◆ Records about drawn shapes ◆
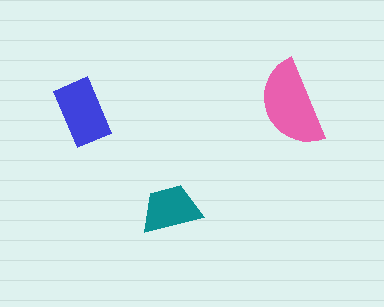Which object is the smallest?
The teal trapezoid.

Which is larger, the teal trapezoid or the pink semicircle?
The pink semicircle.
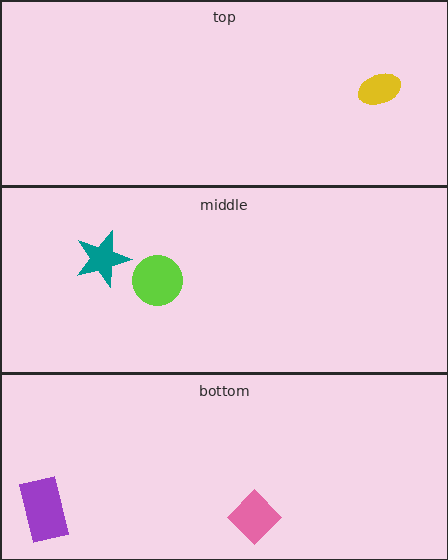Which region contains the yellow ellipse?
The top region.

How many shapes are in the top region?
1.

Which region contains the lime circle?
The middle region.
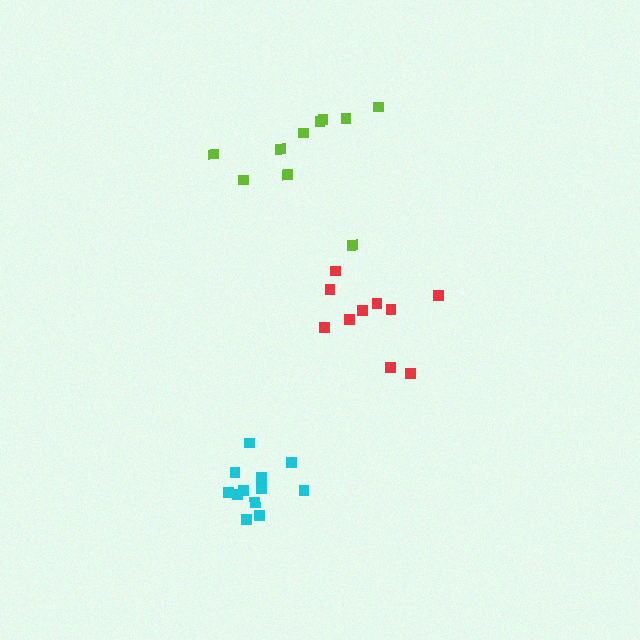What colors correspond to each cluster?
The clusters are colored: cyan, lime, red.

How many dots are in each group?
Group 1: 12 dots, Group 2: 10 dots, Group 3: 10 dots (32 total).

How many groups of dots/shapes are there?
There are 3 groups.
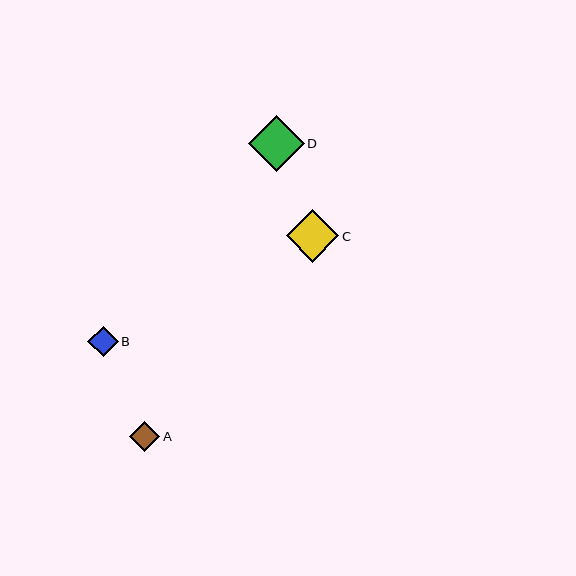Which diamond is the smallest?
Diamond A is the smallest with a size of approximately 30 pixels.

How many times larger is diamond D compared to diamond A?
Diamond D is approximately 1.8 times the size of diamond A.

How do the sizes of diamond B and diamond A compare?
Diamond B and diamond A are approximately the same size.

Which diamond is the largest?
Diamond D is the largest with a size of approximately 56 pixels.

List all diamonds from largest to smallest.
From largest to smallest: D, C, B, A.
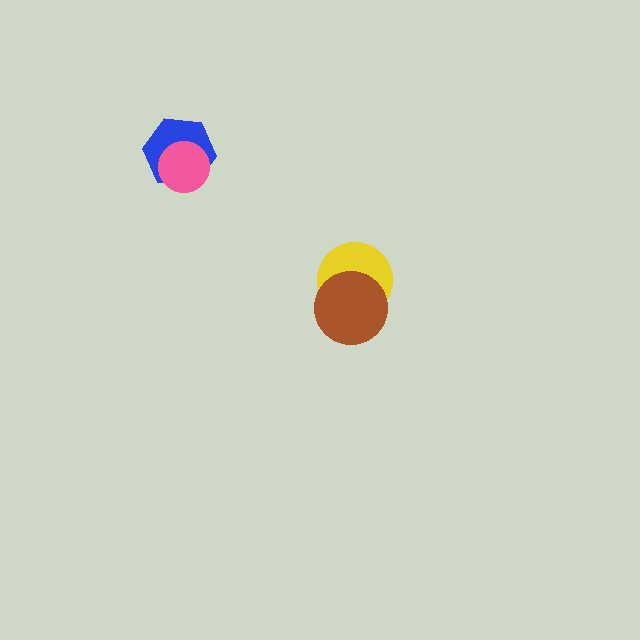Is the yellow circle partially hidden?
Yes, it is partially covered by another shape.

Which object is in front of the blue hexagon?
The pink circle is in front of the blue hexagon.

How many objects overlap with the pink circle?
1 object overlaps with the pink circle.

◆ WHAT IS REQUIRED ◆
Extract, verbatim, the lines from the one containing "Which object is in front of the blue hexagon?" through the last line of the listing above.

◆ ANSWER FOR THIS EXERCISE ◆
Which object is in front of the blue hexagon?
The pink circle is in front of the blue hexagon.

How many objects overlap with the pink circle?
1 object overlaps with the pink circle.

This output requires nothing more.